─── Data for this exercise
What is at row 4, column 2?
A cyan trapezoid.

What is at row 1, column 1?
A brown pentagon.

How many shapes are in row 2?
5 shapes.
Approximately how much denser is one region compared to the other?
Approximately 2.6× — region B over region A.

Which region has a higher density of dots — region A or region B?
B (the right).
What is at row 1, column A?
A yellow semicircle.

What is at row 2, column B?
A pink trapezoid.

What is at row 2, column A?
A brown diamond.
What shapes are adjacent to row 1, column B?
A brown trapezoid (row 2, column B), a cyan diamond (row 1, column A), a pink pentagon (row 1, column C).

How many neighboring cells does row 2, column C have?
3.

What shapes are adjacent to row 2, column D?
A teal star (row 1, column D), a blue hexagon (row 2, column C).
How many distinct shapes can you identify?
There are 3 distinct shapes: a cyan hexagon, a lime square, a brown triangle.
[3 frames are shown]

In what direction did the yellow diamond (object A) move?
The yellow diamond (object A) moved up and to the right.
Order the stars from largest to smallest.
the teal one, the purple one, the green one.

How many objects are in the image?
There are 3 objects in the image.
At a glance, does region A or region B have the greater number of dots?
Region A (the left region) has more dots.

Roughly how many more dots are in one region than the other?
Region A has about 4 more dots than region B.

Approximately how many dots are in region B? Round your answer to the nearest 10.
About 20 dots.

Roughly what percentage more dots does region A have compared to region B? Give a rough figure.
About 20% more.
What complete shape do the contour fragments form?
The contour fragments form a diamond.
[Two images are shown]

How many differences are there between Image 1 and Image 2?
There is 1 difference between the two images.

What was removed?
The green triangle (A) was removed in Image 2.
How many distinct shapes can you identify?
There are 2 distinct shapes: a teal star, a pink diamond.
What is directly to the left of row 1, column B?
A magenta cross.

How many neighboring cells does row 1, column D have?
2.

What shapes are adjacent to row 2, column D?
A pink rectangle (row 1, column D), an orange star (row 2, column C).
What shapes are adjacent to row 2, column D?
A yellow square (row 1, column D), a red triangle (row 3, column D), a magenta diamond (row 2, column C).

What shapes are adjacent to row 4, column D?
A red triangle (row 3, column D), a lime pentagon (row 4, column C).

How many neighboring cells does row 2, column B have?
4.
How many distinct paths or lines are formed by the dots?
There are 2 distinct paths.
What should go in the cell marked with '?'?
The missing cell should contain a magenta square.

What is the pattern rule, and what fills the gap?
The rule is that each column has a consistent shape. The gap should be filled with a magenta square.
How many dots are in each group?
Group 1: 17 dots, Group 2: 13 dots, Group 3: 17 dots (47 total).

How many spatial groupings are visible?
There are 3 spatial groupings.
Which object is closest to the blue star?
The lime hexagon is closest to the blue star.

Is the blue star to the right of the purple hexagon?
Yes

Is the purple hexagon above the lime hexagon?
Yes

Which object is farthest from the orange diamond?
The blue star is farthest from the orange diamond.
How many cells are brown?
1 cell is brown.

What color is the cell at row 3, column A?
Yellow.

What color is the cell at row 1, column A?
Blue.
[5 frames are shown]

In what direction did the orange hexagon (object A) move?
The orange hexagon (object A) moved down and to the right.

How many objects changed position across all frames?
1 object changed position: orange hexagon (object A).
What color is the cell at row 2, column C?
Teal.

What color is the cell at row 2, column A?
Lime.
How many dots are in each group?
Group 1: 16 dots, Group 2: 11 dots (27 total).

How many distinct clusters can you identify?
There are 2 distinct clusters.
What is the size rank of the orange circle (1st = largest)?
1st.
──────
_Work request:_
What is the number of lines in the records that contain "shown"? Answer with it alone.

_Result of this task:_
3